What to produce
Retype word for word the lines lying between the line containing "Which point is" and the line containing "What are the grid coordinates of point C?", together with those two lines themselves, and nothing besides.

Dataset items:
──────

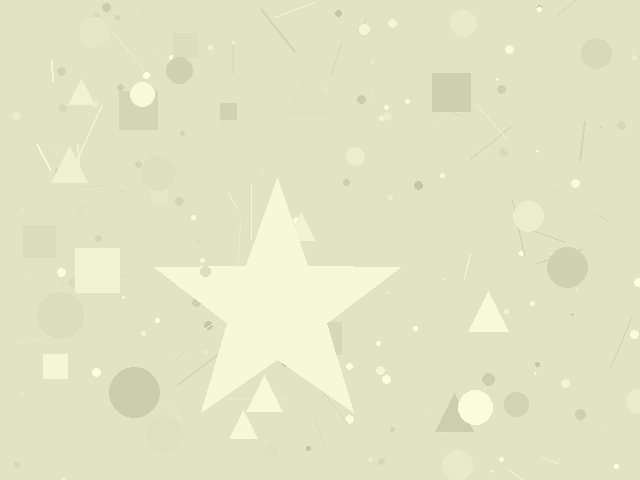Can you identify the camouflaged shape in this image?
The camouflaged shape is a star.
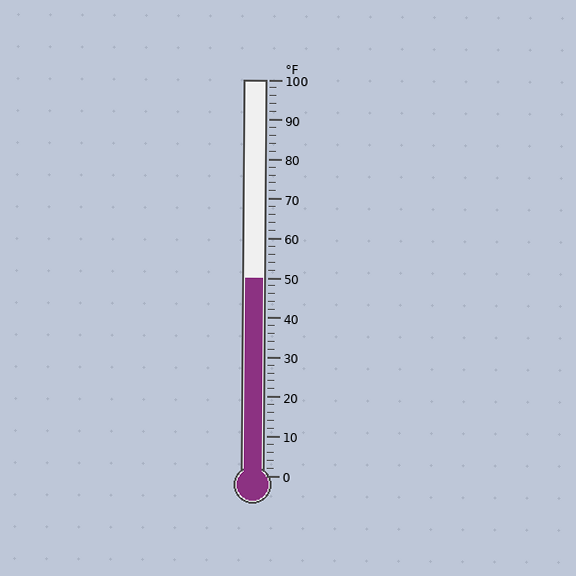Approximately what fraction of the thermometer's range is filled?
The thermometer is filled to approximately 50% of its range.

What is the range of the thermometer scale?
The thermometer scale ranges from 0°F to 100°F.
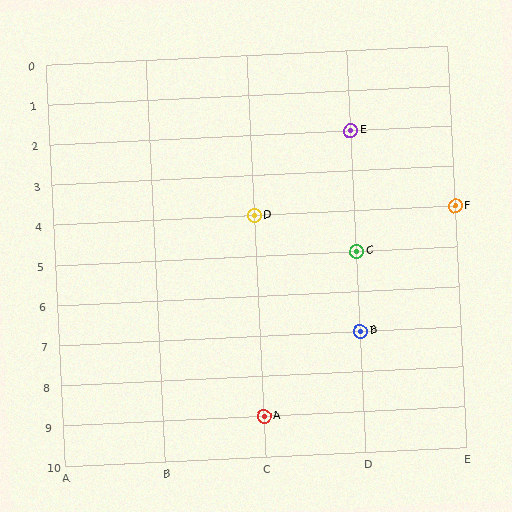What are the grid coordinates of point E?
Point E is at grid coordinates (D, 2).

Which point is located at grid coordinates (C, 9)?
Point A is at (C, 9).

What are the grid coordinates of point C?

──────

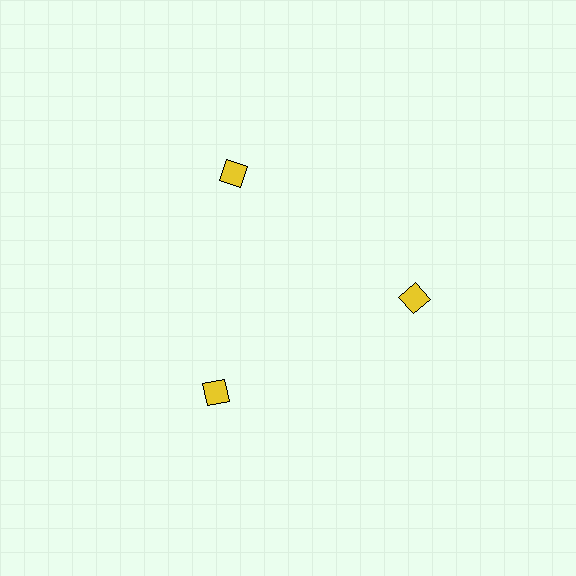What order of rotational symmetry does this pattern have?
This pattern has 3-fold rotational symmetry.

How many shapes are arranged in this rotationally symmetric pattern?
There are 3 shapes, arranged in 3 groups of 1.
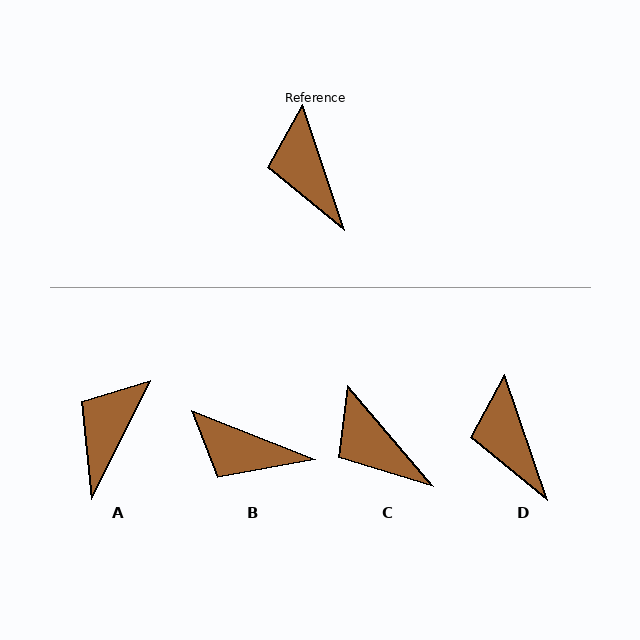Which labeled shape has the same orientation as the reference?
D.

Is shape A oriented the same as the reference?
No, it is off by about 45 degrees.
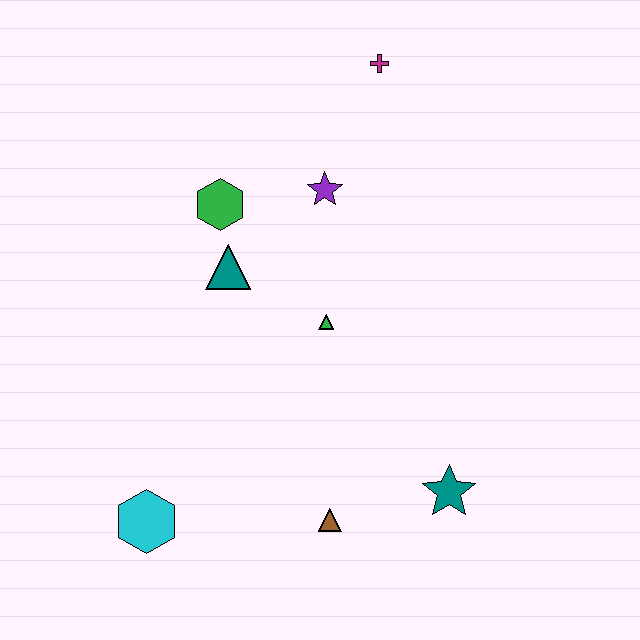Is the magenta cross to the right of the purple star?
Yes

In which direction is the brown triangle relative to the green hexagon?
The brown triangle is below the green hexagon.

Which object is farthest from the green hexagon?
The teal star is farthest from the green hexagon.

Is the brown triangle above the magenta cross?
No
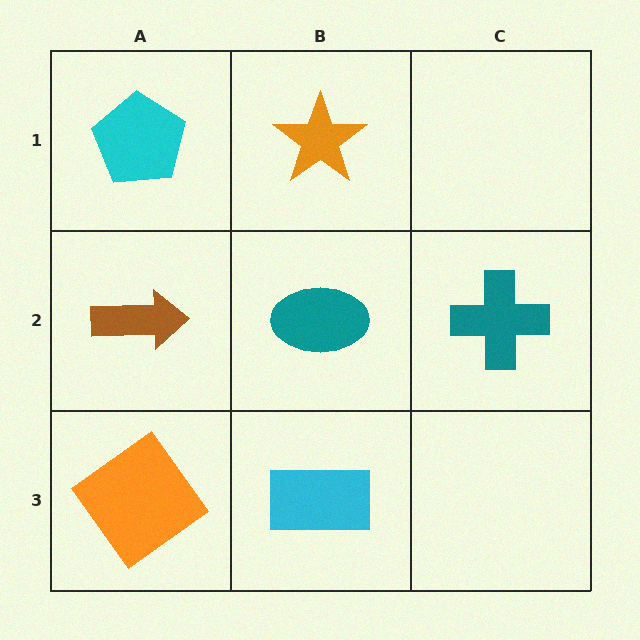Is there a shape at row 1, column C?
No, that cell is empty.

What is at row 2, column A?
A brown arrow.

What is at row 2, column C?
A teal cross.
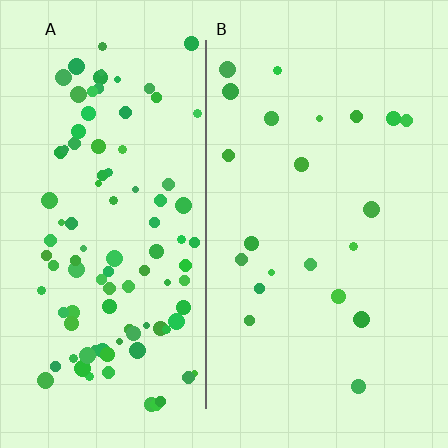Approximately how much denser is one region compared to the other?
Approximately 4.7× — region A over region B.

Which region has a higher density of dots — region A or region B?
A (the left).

──────

Written response
Which point is located at grid coordinates (C, 9)?
Point A is at (C, 9).

What are the grid coordinates of point C?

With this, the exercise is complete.